## EXERCISE
Skip the pictures. Reproduce all other material exactly.

Dataset items about geometric figures
# # # #

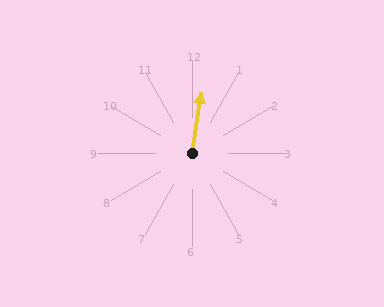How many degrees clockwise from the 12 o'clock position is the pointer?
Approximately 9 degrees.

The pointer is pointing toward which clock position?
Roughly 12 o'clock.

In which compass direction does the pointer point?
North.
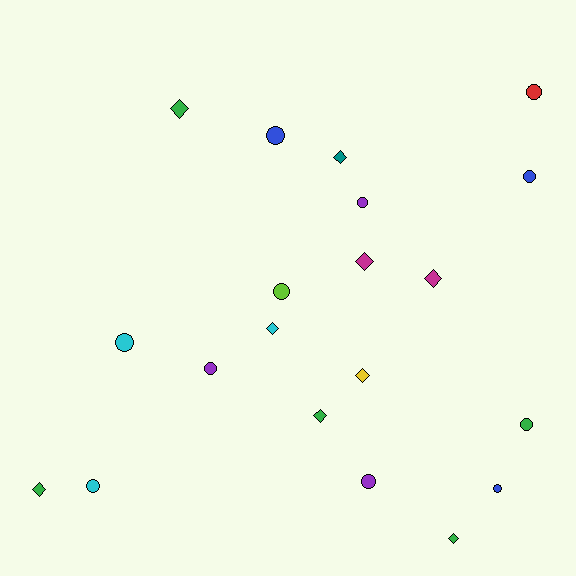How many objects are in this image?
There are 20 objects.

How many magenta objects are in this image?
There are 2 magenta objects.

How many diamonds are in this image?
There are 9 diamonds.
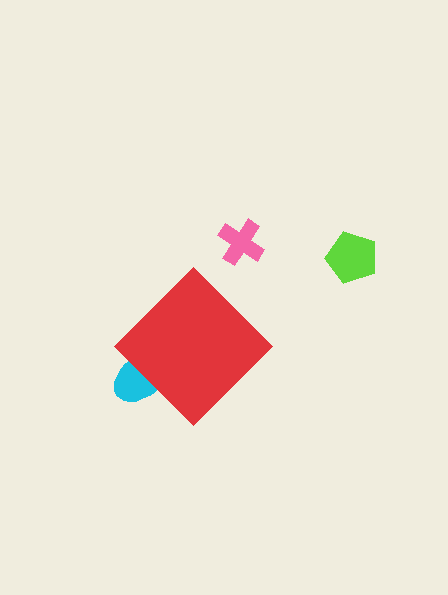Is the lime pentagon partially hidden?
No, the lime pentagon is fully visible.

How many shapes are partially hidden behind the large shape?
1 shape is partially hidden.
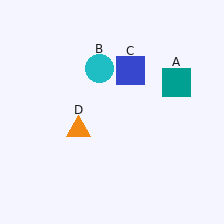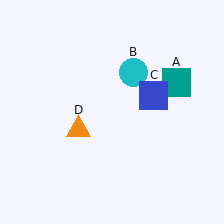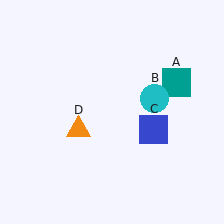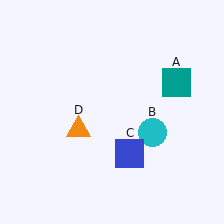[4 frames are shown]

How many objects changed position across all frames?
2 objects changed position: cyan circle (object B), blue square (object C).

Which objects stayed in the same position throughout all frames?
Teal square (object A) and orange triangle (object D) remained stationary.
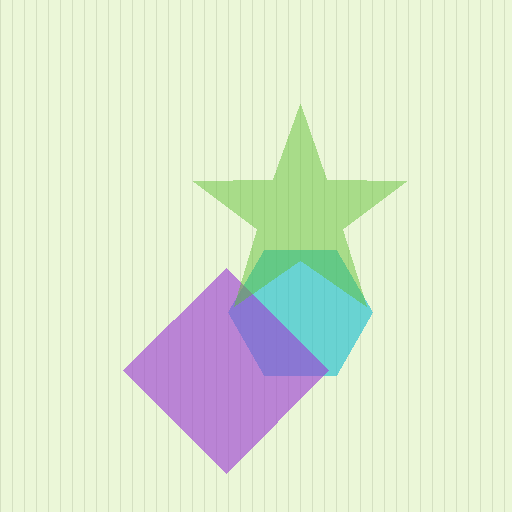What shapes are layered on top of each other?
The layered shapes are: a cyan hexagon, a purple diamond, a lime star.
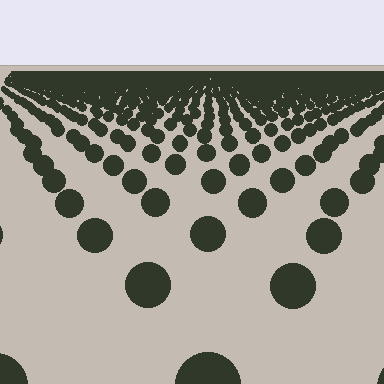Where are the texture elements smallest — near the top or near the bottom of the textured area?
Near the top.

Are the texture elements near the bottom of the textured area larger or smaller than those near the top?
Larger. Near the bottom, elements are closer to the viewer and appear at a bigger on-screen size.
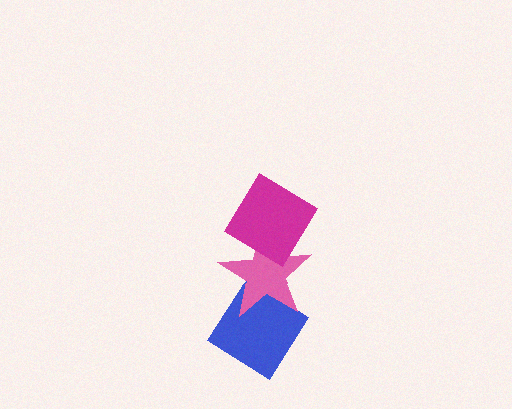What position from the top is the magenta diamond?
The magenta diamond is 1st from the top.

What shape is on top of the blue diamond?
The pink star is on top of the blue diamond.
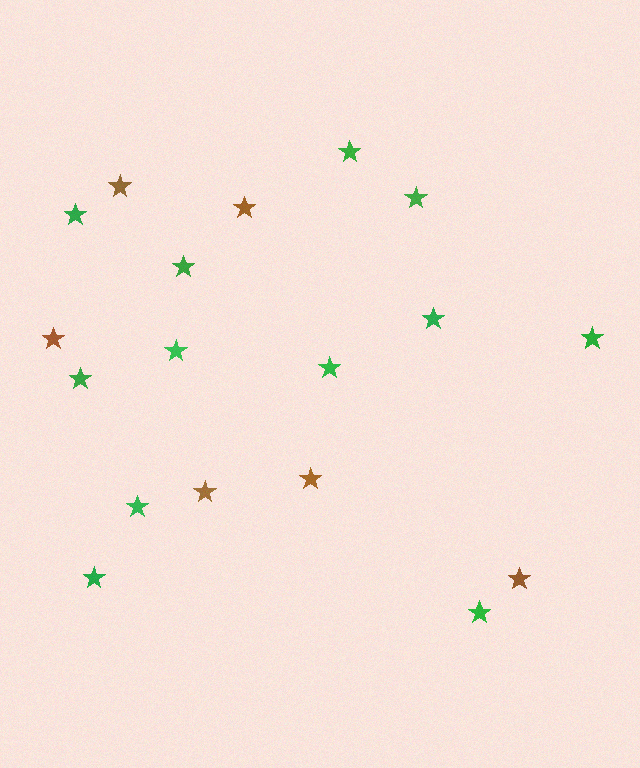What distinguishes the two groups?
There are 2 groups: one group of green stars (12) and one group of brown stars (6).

# # # #

## THE COMPLETED TASK
How many degrees clockwise from the 12 o'clock position is the pointer?
Approximately 9 degrees.

The pointer is pointing toward which clock position?
Roughly 12 o'clock.

In which compass direction does the pointer point?
North.
How many objects are in this image?
There are 20 objects.

How many magenta objects are in this image?
There are 2 magenta objects.

How many diamonds are in this image?
There are 9 diamonds.
Is the lime pentagon partially hidden?
No, the lime pentagon is fully visible.

How many shapes are partially hidden behind the large shape?
1 shape is partially hidden.
[4 frames are shown]

How many objects changed position across all frames?
2 objects changed position: cyan circle (object B), blue square (object C).

Which objects stayed in the same position throughout all frames?
Teal square (object A) and orange triangle (object D) remained stationary.
What shapes are layered on top of each other?
The layered shapes are: a cyan hexagon, a purple diamond, a lime star.
Where are the texture elements smallest — near the top or near the bottom of the textured area?
Near the top.

Are the texture elements near the bottom of the textured area larger or smaller than those near the top?
Larger. Near the bottom, elements are closer to the viewer and appear at a bigger on-screen size.
What position from the top is the magenta diamond?
The magenta diamond is 1st from the top.

What shape is on top of the blue diamond?
The pink star is on top of the blue diamond.
What distinguishes the two groups?
There are 2 groups: one group of green stars (12) and one group of brown stars (6).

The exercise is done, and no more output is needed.